> **To be done**: From the listing below, copy word for word every line starting at the one that includes "Which vertex has the largest interior angle?" and ending at the one that includes "Which color takes up the least area?"; the pictures are omitted.

> **Entries**:
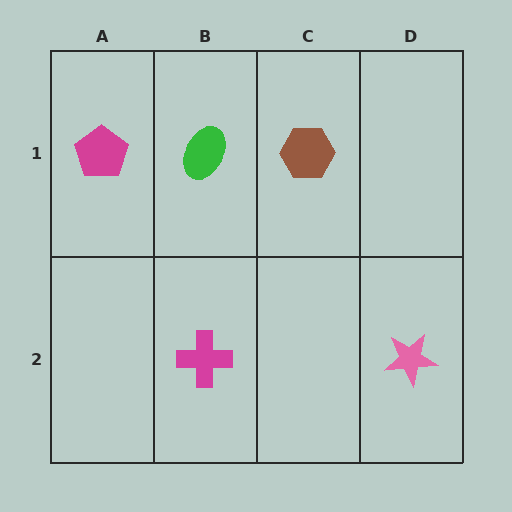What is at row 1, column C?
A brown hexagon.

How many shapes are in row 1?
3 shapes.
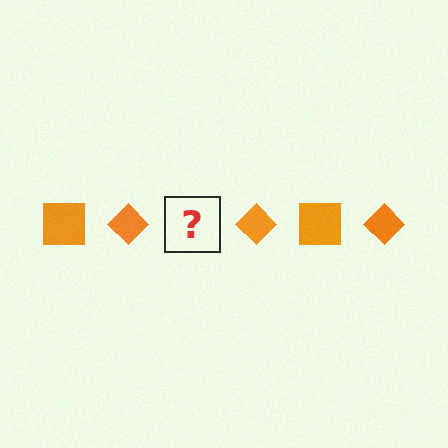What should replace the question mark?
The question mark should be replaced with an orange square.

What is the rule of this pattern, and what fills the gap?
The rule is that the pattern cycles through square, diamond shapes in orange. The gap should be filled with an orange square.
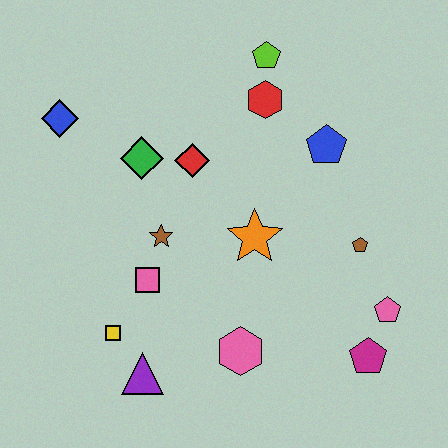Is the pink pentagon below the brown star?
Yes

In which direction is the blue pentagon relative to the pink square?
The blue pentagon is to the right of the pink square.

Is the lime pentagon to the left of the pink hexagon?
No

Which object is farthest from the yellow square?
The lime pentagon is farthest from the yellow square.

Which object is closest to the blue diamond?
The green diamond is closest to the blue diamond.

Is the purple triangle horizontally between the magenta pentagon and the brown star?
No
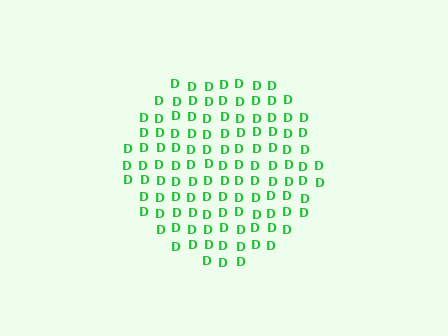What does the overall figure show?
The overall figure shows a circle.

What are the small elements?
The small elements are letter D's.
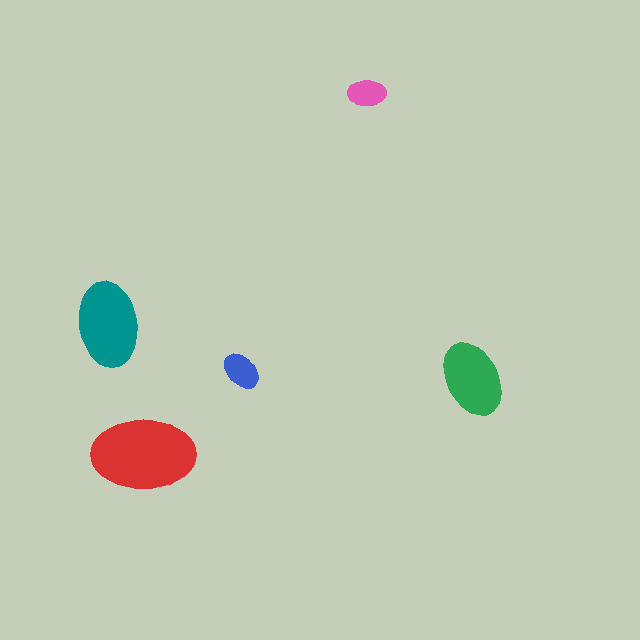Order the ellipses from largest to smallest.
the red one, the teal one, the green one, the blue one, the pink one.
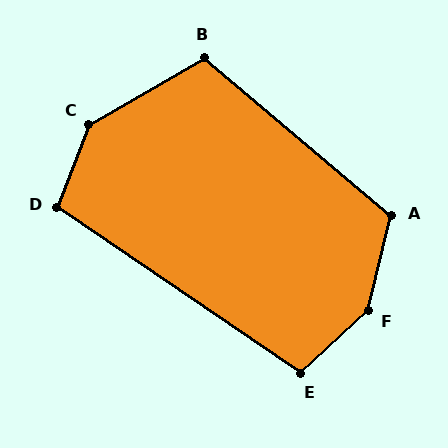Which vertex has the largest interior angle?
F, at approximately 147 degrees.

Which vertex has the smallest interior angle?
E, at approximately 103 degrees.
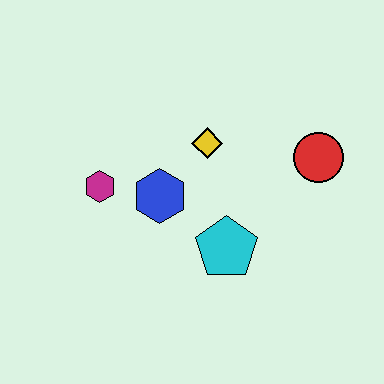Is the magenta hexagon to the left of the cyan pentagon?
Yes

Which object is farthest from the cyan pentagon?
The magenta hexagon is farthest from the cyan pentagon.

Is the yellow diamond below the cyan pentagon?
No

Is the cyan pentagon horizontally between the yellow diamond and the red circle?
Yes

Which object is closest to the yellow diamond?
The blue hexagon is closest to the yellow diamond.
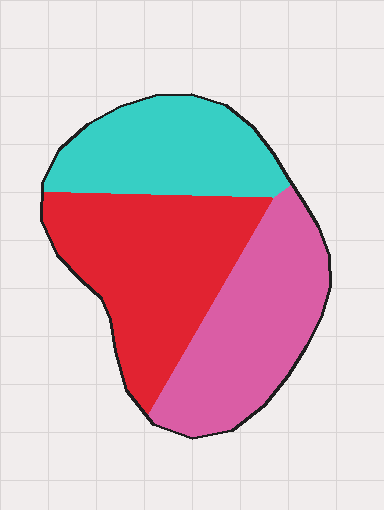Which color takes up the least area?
---
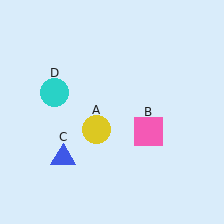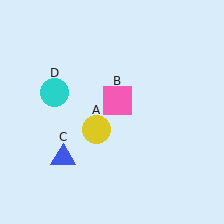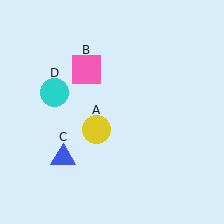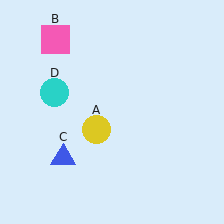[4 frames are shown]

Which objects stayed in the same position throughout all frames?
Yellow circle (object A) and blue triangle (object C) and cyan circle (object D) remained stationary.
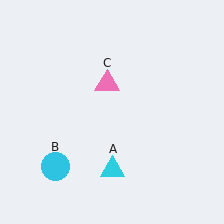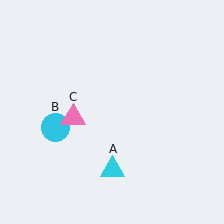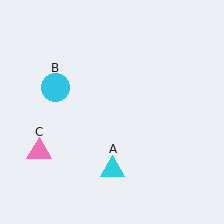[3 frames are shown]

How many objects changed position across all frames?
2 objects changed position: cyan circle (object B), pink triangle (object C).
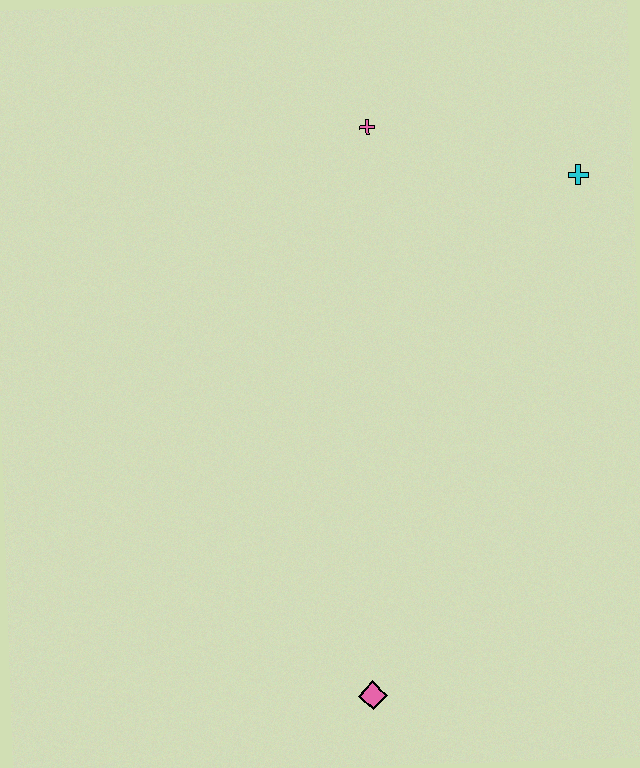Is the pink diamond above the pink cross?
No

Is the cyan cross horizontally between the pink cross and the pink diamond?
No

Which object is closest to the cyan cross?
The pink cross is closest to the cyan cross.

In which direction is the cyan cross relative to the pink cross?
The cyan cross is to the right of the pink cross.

> **Full answer**:
Which vertex has the largest interior angle?
F, at approximately 147 degrees.

Which vertex has the smallest interior angle?
E, at approximately 103 degrees.
Is the magenta hexagon to the left of the cyan pentagon?
Yes

Which object is farthest from the cyan pentagon?
The magenta hexagon is farthest from the cyan pentagon.

Is the yellow diamond below the cyan pentagon?
No

Is the cyan pentagon horizontally between the yellow diamond and the red circle?
Yes

Which object is closest to the yellow diamond?
The blue hexagon is closest to the yellow diamond.
Which color takes up the least area?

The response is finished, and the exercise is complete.